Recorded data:
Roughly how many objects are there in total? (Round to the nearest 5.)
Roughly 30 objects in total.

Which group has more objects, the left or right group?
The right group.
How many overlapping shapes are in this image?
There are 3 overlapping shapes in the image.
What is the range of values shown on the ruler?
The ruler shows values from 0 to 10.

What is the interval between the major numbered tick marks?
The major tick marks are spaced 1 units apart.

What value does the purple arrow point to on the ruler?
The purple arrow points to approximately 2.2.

* * *

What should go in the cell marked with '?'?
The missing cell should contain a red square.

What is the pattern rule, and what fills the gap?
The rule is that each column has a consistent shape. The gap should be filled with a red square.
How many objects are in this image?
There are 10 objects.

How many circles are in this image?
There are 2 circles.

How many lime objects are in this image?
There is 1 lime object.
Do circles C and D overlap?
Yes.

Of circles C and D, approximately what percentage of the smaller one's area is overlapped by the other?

...

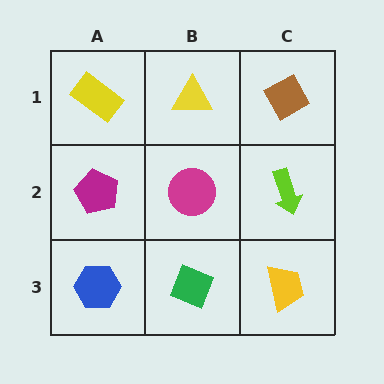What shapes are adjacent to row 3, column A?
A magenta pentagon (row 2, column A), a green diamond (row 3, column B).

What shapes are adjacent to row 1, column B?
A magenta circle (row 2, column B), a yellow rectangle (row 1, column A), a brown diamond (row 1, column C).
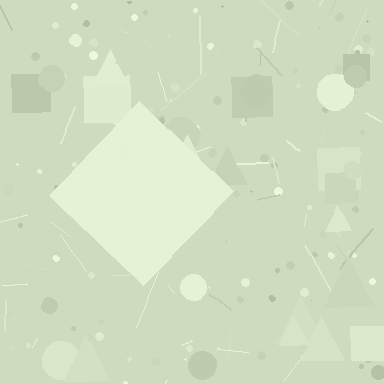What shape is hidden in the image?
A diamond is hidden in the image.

> [Exercise aim]
Write out, from the lines above, only those from the line with "How many objects are in this image?" to the line with "Of circles C", exactly as given, including the first and the last.

> [Answer to the problem]
How many objects are in this image?
There are 10 objects.

How many circles are in this image?
There are 2 circles.

How many lime objects are in this image?
There is 1 lime object.
Do circles C and D overlap?
Yes.

Of circles C and D, approximately what percentage of the smaller one's area is overlapped by the other?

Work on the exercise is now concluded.